- _What the task asks_: From the line that contains "What are the pixel coordinates of point B?" through the closing line of the entries, write out each line exactly; pictures stay out.

○ ○ ○ ○ ○ ○ ○

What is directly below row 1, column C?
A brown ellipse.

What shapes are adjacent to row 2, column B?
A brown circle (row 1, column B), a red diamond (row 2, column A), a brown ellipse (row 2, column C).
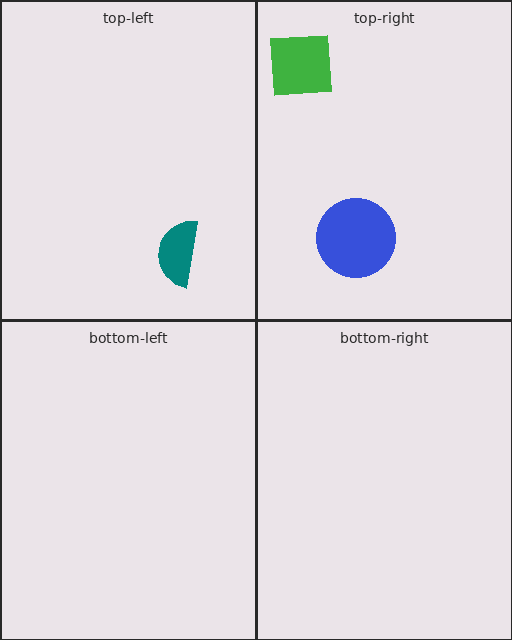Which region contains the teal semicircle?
The top-left region.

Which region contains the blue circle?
The top-right region.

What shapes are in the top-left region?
The teal semicircle.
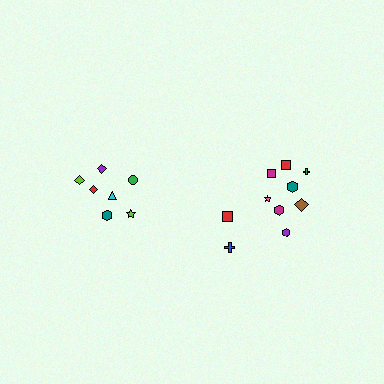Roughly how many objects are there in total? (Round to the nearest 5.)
Roughly 15 objects in total.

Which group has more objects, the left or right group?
The right group.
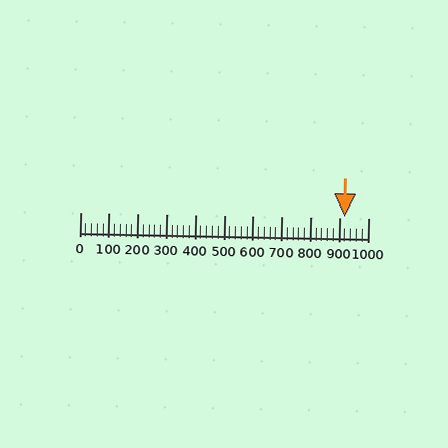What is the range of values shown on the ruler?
The ruler shows values from 0 to 1000.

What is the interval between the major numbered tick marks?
The major tick marks are spaced 100 units apart.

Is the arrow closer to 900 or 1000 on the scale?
The arrow is closer to 900.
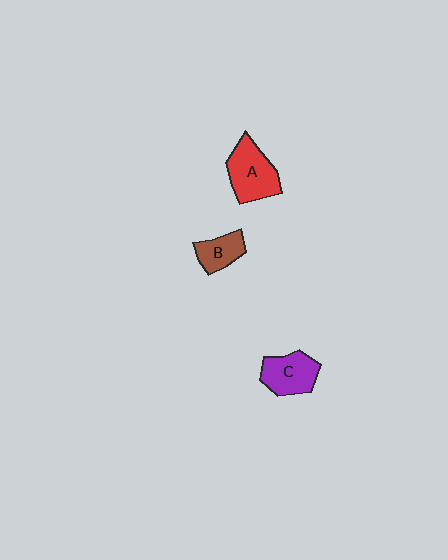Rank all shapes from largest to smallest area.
From largest to smallest: A (red), C (purple), B (brown).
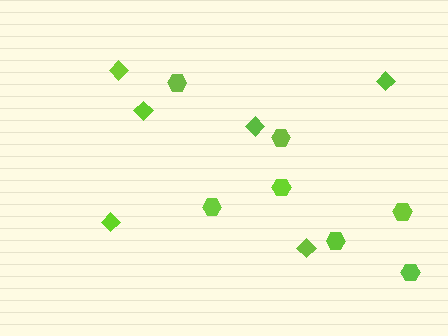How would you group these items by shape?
There are 2 groups: one group of diamonds (6) and one group of hexagons (7).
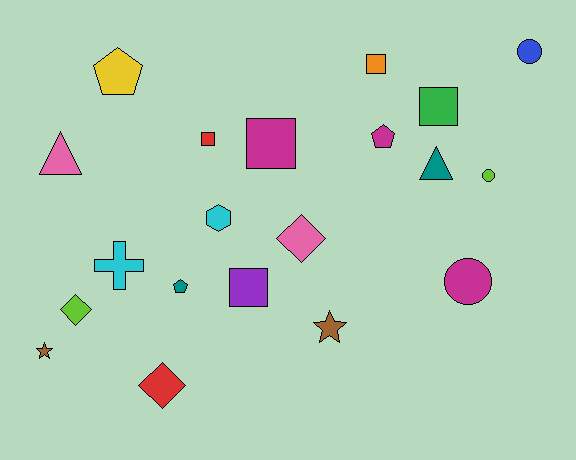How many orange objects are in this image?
There is 1 orange object.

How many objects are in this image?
There are 20 objects.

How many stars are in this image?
There are 2 stars.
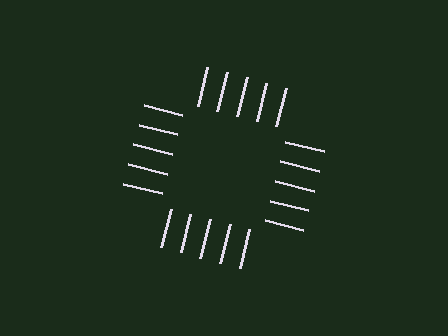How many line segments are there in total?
20 — 5 along each of the 4 edges.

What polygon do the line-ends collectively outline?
An illusory square — the line segments terminate on its edges but no continuous stroke is drawn.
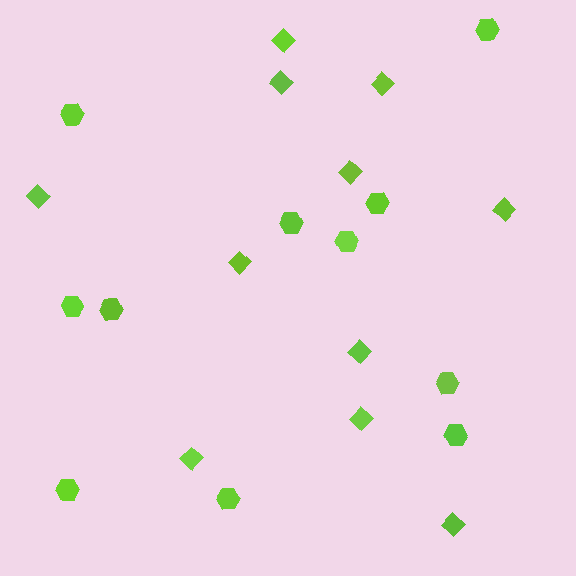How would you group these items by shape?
There are 2 groups: one group of hexagons (11) and one group of diamonds (11).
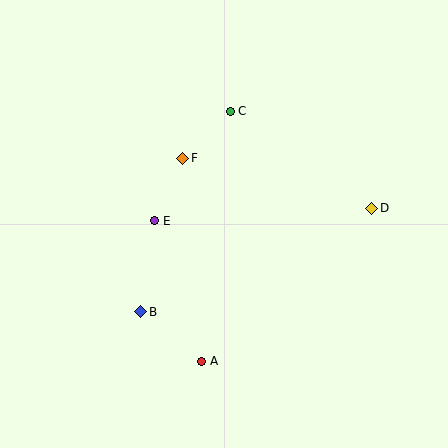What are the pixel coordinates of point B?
Point B is at (141, 312).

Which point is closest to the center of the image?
Point E at (155, 221) is closest to the center.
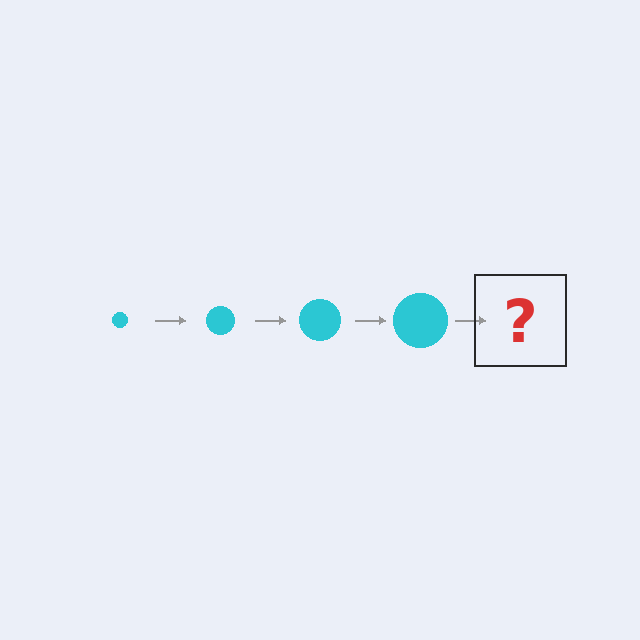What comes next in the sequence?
The next element should be a cyan circle, larger than the previous one.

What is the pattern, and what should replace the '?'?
The pattern is that the circle gets progressively larger each step. The '?' should be a cyan circle, larger than the previous one.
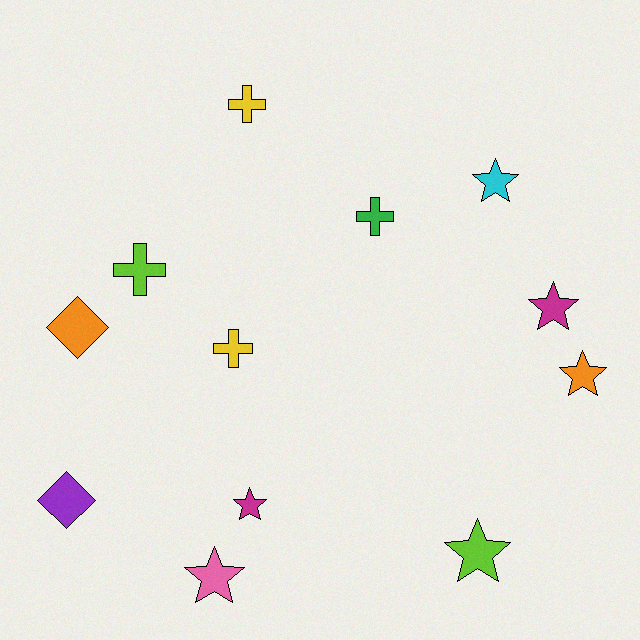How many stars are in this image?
There are 6 stars.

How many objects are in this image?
There are 12 objects.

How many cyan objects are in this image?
There is 1 cyan object.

○ ○ ○ ○ ○ ○ ○

- _Response below_:
What are the pixel coordinates of point B?
Point B is at (141, 312).

Which point is closest to the center of the image?
Point E at (155, 221) is closest to the center.
What comes next in the sequence?
The next element should be a cyan circle, larger than the previous one.

What is the pattern, and what should replace the '?'?
The pattern is that the circle gets progressively larger each step. The '?' should be a cyan circle, larger than the previous one.
How many stars are in this image?
There are 6 stars.

How many objects are in this image?
There are 12 objects.

How many cyan objects are in this image?
There is 1 cyan object.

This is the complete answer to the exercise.